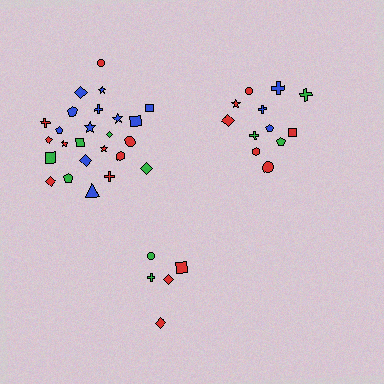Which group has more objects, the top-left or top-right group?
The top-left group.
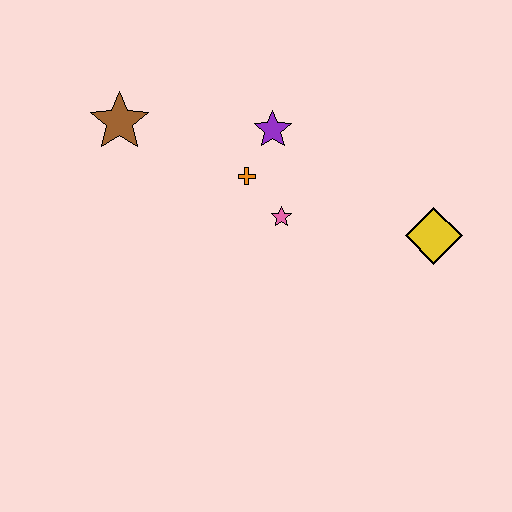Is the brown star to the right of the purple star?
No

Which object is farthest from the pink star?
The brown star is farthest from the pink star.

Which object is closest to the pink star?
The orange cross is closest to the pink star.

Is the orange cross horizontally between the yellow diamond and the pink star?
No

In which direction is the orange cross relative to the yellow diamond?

--

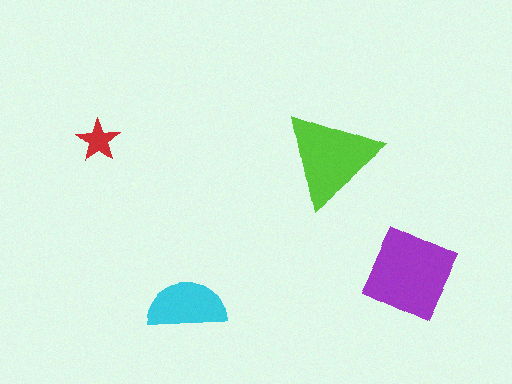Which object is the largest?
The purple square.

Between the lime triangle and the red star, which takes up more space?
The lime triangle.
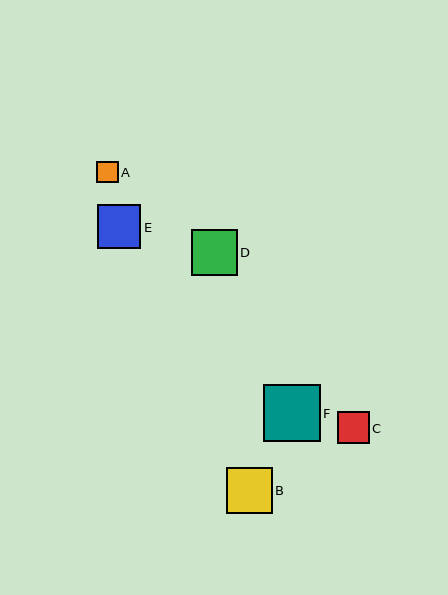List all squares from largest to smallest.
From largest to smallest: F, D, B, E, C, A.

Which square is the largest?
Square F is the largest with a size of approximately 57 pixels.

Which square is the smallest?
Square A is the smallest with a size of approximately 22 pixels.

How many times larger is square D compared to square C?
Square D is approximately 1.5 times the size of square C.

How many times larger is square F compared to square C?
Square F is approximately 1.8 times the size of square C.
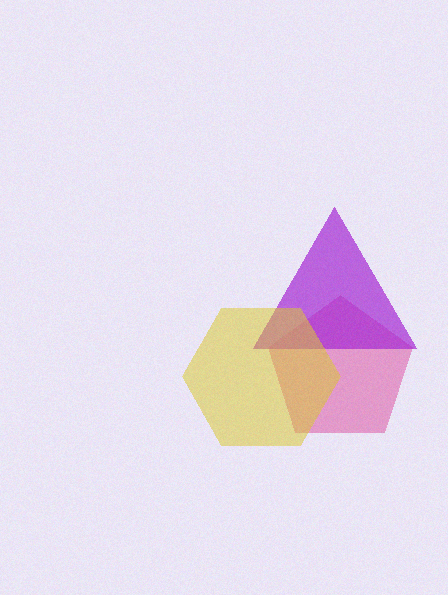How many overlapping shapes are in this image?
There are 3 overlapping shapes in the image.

--

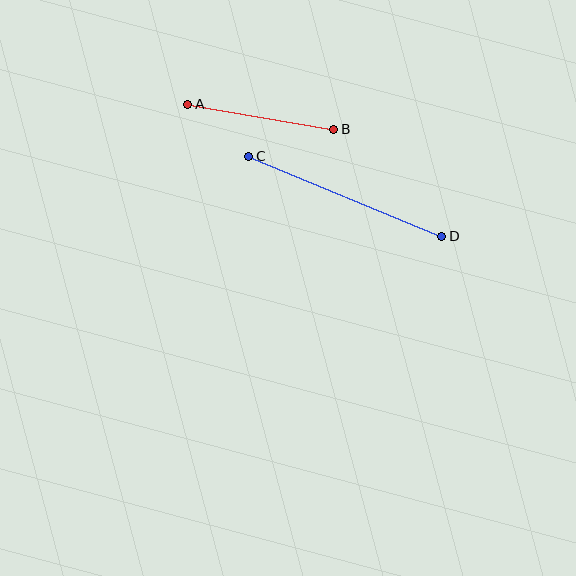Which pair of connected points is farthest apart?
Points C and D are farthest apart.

▸ TASK TO COMPLETE
Look above for the line with "Which group has" and copy exactly from it through the line with "In which direction", both included. Omit the pictures.

▸ WRITTEN ANSWER
Which group has more objects, the top-left or top-right group?
The top-left group.
Is the brown star to the right of the purple star?
No

Which object is farthest from the pink star?
The brown star is farthest from the pink star.

Which object is closest to the pink star?
The orange cross is closest to the pink star.

Is the orange cross horizontally between the yellow diamond and the pink star?
No

In which direction is the orange cross relative to the yellow diamond?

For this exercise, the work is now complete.